[Geometric shape question records]

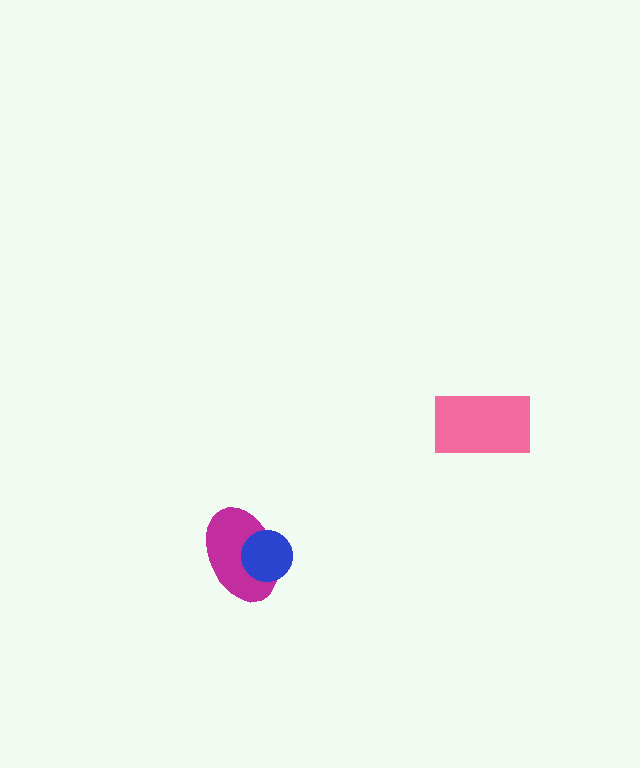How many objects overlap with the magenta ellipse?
1 object overlaps with the magenta ellipse.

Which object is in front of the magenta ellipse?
The blue circle is in front of the magenta ellipse.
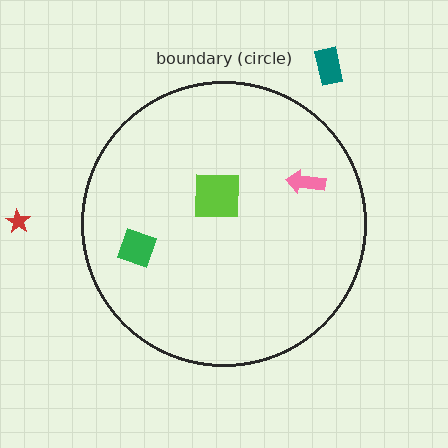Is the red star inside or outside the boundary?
Outside.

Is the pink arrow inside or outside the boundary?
Inside.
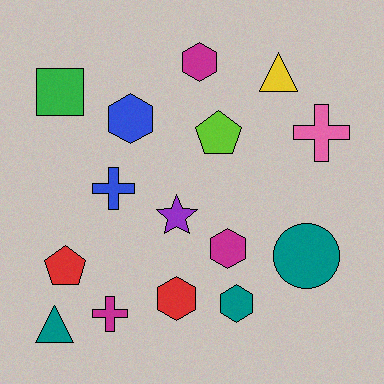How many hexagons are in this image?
There are 5 hexagons.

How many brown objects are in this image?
There are no brown objects.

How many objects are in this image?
There are 15 objects.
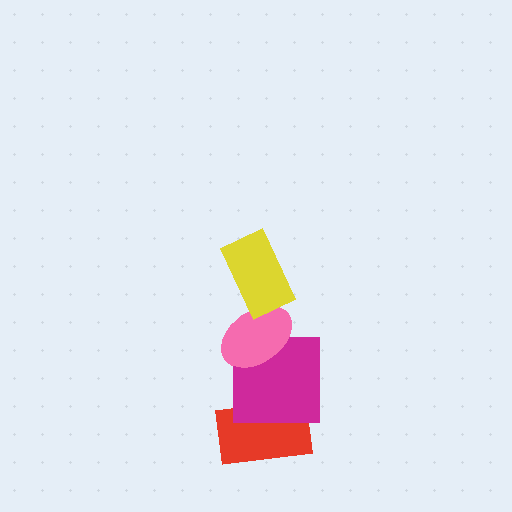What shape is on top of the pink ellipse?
The yellow rectangle is on top of the pink ellipse.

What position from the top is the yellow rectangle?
The yellow rectangle is 1st from the top.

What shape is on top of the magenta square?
The pink ellipse is on top of the magenta square.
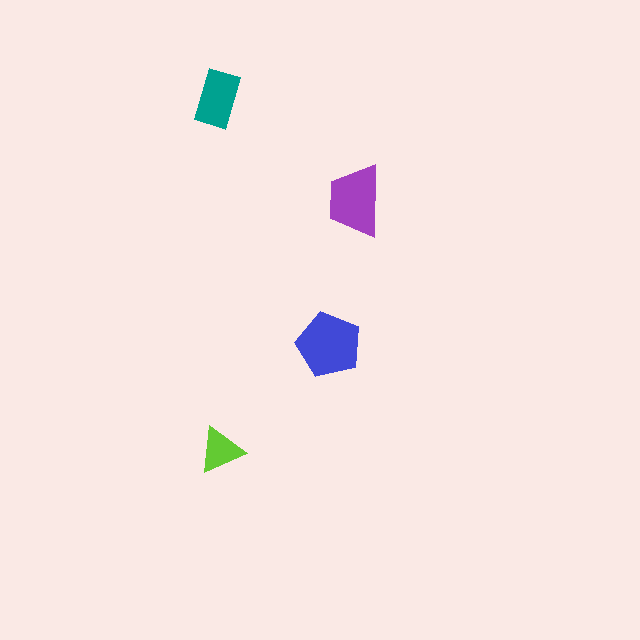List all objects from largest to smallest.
The blue pentagon, the purple trapezoid, the teal rectangle, the lime triangle.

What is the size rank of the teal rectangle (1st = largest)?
3rd.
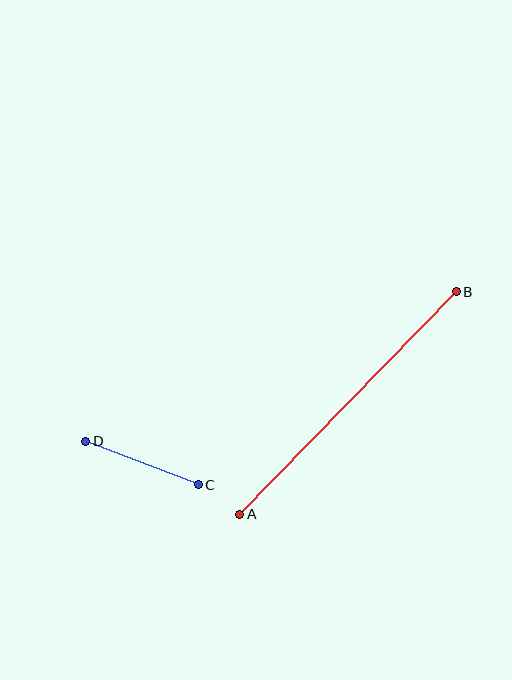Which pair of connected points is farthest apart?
Points A and B are farthest apart.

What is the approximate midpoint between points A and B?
The midpoint is at approximately (348, 403) pixels.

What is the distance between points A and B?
The distance is approximately 310 pixels.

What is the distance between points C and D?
The distance is approximately 121 pixels.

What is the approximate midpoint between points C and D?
The midpoint is at approximately (142, 463) pixels.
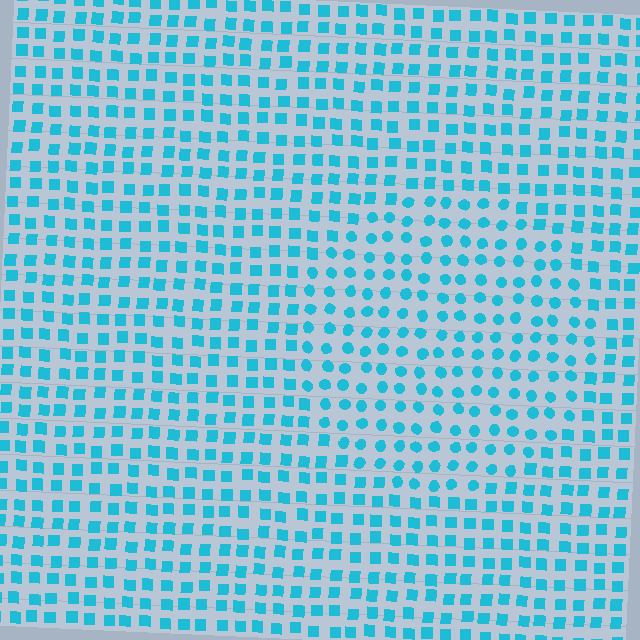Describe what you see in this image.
The image is filled with small cyan elements arranged in a uniform grid. A circle-shaped region contains circles, while the surrounding area contains squares. The boundary is defined purely by the change in element shape.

Given task. Output the line that contains "Is the red star" and every subsequent line through the end of the entries, exactly as given, without pictures.

Task result.
Is the red star inside or outside the boundary?
Outside.

Is the pink arrow inside or outside the boundary?
Inside.
How many hexagons are in this image?
There are 5 hexagons.

How many brown objects are in this image?
There are no brown objects.

How many objects are in this image?
There are 15 objects.
What shape is on top of the pink ellipse?
The yellow rectangle is on top of the pink ellipse.

What position from the top is the yellow rectangle?
The yellow rectangle is 1st from the top.

What shape is on top of the magenta square?
The pink ellipse is on top of the magenta square.
List all objects from largest to smallest.
The blue pentagon, the purple trapezoid, the teal rectangle, the lime triangle.

What is the size rank of the teal rectangle (1st = largest)?
3rd.
Which pair of connected points is farthest apart?
Points A and B are farthest apart.

What is the approximate midpoint between points A and B?
The midpoint is at approximately (348, 403) pixels.

What is the distance between points A and B?
The distance is approximately 310 pixels.

What is the distance between points C and D?
The distance is approximately 121 pixels.

What is the approximate midpoint between points C and D?
The midpoint is at approximately (142, 463) pixels.
Describe what you see in this image.
The image is filled with small cyan elements arranged in a uniform grid. A circle-shaped region contains circles, while the surrounding area contains squares. The boundary is defined purely by the change in element shape.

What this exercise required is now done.